[Extracted data entries]
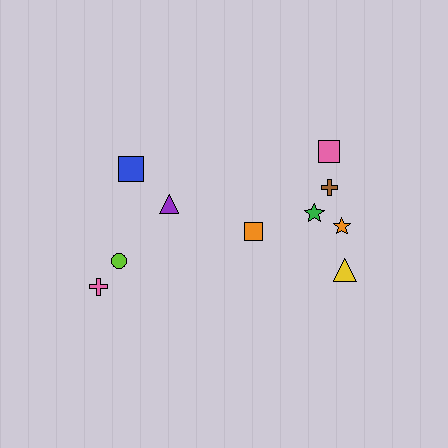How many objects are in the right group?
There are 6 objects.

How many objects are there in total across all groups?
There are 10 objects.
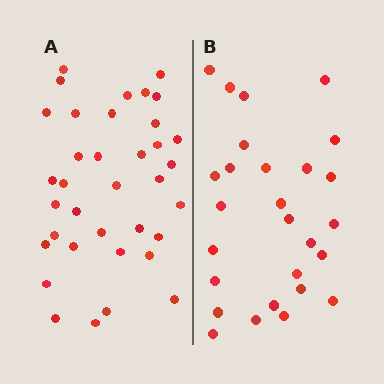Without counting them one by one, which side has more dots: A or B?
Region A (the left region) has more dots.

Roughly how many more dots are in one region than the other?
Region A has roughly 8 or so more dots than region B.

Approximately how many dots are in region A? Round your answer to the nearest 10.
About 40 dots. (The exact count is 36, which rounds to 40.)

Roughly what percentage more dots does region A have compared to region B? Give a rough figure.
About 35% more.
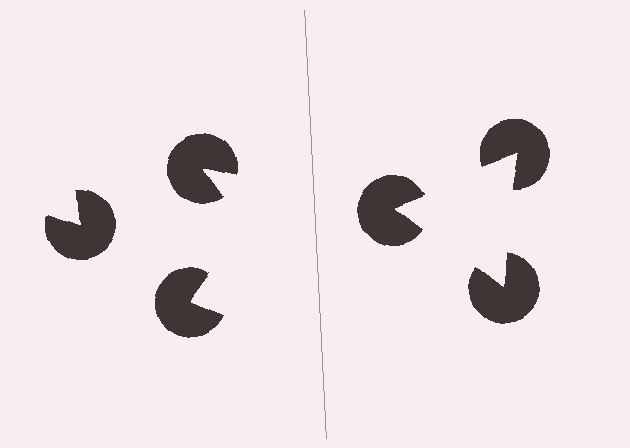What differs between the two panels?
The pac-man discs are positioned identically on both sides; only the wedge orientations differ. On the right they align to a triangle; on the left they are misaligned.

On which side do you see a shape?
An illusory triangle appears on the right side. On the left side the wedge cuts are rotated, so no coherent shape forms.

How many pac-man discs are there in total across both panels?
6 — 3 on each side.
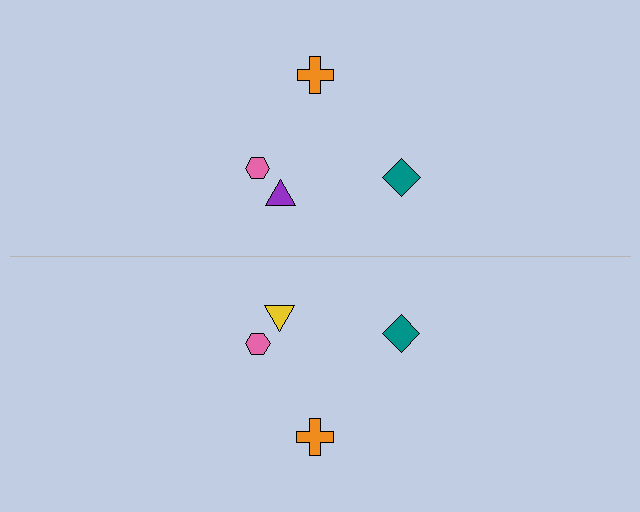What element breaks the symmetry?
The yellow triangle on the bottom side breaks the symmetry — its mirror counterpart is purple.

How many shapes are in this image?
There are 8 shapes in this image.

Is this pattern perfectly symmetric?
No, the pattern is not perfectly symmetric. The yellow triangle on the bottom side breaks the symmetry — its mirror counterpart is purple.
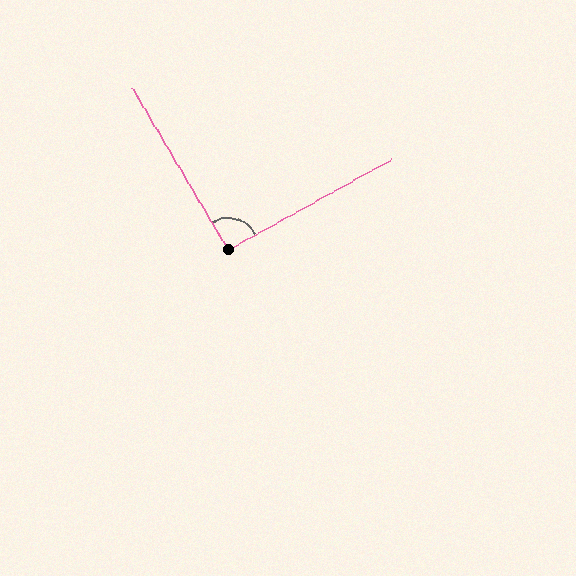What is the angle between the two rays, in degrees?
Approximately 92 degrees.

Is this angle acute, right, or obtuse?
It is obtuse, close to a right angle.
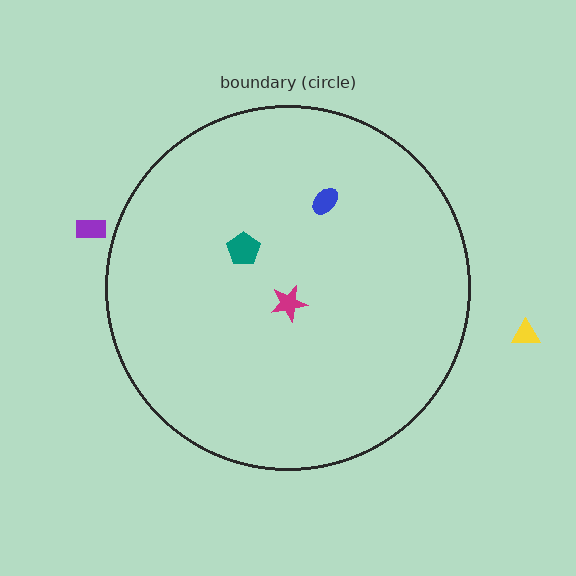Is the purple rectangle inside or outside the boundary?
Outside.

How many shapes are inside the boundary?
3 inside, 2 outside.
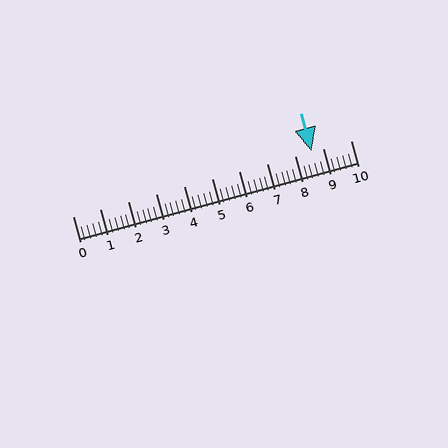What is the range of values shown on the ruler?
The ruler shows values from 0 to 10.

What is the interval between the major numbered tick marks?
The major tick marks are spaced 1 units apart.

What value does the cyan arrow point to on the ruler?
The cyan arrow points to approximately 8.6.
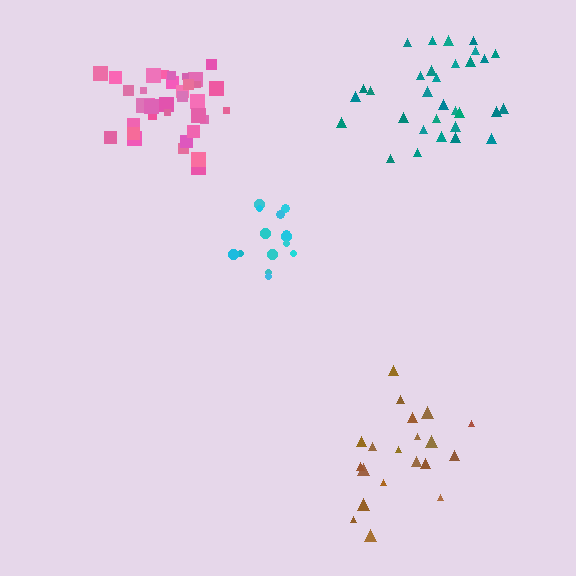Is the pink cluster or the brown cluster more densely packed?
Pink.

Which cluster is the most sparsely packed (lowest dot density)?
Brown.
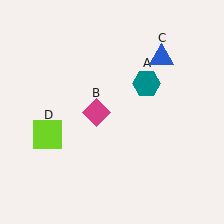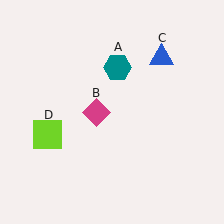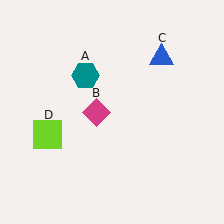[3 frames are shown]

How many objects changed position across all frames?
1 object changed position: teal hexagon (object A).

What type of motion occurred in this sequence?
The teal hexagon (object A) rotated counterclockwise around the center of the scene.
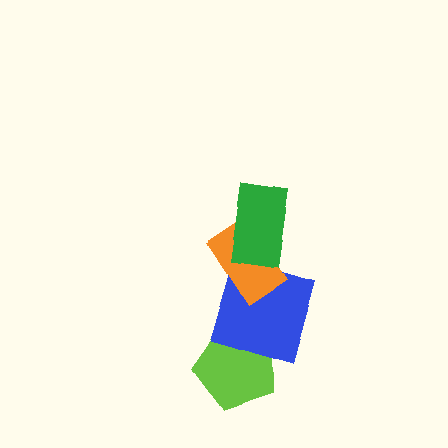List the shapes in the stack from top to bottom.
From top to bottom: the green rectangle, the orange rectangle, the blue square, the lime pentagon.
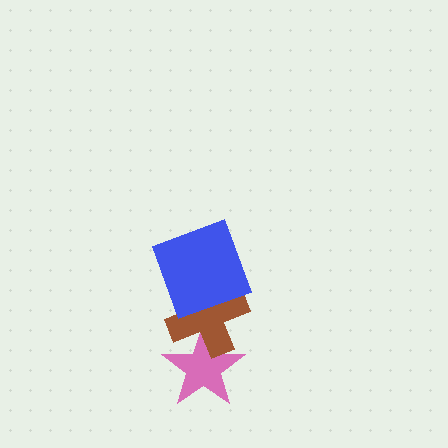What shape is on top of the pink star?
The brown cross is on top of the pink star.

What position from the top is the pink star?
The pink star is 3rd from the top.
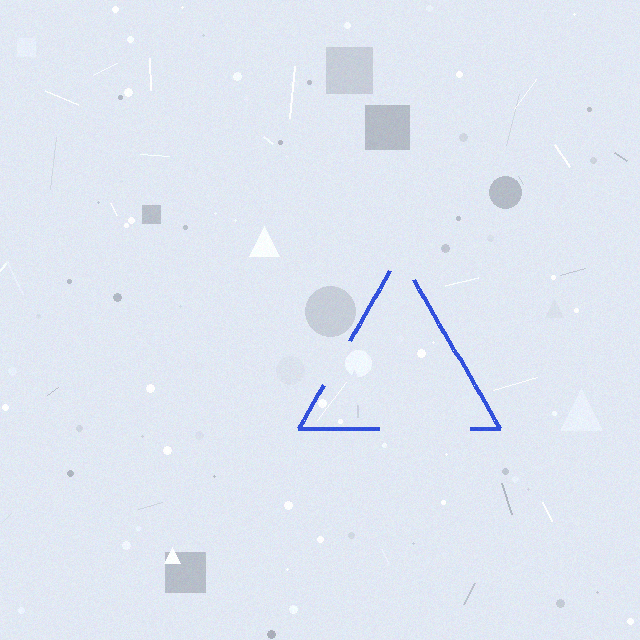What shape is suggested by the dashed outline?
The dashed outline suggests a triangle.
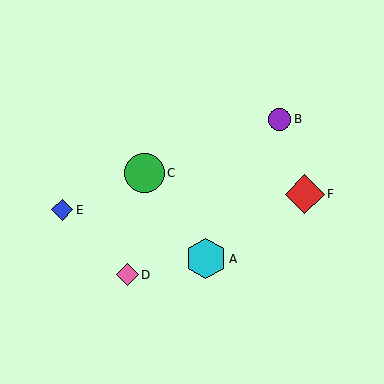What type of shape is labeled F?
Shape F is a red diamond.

__Exercise brief__. Leave out the pictures and retype every line above exactly.

__Finished exercise__.
How many objects are in the right group?
There are 6 objects.

How many objects are there in total across all groups?
There are 10 objects.
Without counting them one by one, which side has more dots: A or B?
Region A (the left region) has more dots.

Roughly how many more dots are in one region than the other?
Region A has roughly 8 or so more dots than region B.

Approximately how many dots are in region A? Round your answer to the nearest 10.
About 40 dots. (The exact count is 36, which rounds to 40.)

Roughly what percentage more dots does region A have compared to region B? Give a rough figure.
About 35% more.
What differs between the two panels?
The pac-man discs are positioned identically on both sides; only the wedge orientations differ. On the right they align to a triangle; on the left they are misaligned.

On which side do you see a shape?
An illusory triangle appears on the right side. On the left side the wedge cuts are rotated, so no coherent shape forms.

How many pac-man discs are there in total across both panels?
6 — 3 on each side.
What element breaks the symmetry?
The yellow triangle on the bottom side breaks the symmetry — its mirror counterpart is purple.

How many shapes are in this image?
There are 8 shapes in this image.

Is this pattern perfectly symmetric?
No, the pattern is not perfectly symmetric. The yellow triangle on the bottom side breaks the symmetry — its mirror counterpart is purple.
What is the angle between the two rays, in degrees?
Approximately 92 degrees.

Is this angle acute, right, or obtuse?
It is obtuse, close to a right angle.
Is the purple rectangle inside or outside the boundary?
Outside.

How many shapes are inside the boundary?
3 inside, 2 outside.
What is the range of values shown on the ruler?
The ruler shows values from 0 to 10.

What is the interval between the major numbered tick marks?
The major tick marks are spaced 1 units apart.

What value does the cyan arrow point to on the ruler?
The cyan arrow points to approximately 8.6.
Is the pink cluster or the brown cluster more densely packed?
Pink.

Which cluster is the most sparsely packed (lowest dot density)?
Brown.
[3 frames are shown]

How many objects changed position across all frames?
1 object changed position: teal hexagon (object A).

What type of motion occurred in this sequence?
The teal hexagon (object A) rotated counterclockwise around the center of the scene.
List the shapes in the stack from top to bottom.
From top to bottom: the green rectangle, the orange rectangle, the blue square, the lime pentagon.
What shape is on top of the pink star?
The brown cross is on top of the pink star.

What position from the top is the pink star?
The pink star is 3rd from the top.
What shape is suggested by the dashed outline?
The dashed outline suggests a triangle.
What type of shape is labeled F?
Shape F is a red diamond.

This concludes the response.